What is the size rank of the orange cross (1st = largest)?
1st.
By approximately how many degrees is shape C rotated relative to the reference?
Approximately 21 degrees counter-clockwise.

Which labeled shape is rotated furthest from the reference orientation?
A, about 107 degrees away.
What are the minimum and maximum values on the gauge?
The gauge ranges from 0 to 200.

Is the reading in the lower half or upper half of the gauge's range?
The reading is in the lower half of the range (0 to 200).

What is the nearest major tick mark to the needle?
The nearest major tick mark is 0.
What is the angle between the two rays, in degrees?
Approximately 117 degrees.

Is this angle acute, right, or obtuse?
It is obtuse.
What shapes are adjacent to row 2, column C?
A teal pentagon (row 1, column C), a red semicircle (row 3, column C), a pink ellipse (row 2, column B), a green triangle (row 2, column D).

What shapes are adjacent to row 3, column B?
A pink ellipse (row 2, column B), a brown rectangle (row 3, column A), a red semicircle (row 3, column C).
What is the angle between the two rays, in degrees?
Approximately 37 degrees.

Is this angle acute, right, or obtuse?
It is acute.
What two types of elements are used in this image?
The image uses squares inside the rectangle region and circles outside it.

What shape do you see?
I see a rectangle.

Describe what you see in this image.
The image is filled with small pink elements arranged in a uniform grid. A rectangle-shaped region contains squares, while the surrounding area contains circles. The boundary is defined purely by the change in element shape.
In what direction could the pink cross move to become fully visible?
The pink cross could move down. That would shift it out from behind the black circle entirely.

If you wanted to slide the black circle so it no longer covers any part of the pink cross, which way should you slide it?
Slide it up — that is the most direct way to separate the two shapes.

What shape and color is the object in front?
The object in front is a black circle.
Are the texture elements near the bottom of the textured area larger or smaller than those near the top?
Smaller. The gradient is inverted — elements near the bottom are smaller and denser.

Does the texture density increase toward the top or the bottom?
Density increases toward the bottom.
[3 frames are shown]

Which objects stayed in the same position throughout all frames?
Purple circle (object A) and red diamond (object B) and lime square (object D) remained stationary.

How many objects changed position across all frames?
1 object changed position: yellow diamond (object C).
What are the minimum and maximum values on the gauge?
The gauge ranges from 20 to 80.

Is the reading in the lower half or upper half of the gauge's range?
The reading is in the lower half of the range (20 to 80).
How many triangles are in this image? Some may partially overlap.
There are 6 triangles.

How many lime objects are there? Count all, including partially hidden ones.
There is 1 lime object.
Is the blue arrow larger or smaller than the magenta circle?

----------------

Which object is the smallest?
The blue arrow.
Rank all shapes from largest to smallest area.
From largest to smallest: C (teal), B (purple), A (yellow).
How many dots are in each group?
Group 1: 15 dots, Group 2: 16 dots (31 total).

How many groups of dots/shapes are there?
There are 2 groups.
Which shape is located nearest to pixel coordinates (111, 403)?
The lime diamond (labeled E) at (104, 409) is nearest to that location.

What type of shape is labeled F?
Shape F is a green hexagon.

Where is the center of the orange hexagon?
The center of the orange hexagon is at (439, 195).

----------------

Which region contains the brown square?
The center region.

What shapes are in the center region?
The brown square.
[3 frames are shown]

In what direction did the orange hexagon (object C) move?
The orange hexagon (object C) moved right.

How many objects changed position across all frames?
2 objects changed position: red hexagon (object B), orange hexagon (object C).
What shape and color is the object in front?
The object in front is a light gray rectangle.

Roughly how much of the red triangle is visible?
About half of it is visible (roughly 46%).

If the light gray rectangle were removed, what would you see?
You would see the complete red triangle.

----------------

[Problem details]: Only the lines from the one containing "How many lime" through the one containing "Is the blue" are to be extracted, exactly as they appear, with both ends included.

[Response to the exercise]:
How many lime objects are there? Count all, including partially hidden ones.
There is 1 lime object.
Is the blue arrow larger or smaller than the magenta circle?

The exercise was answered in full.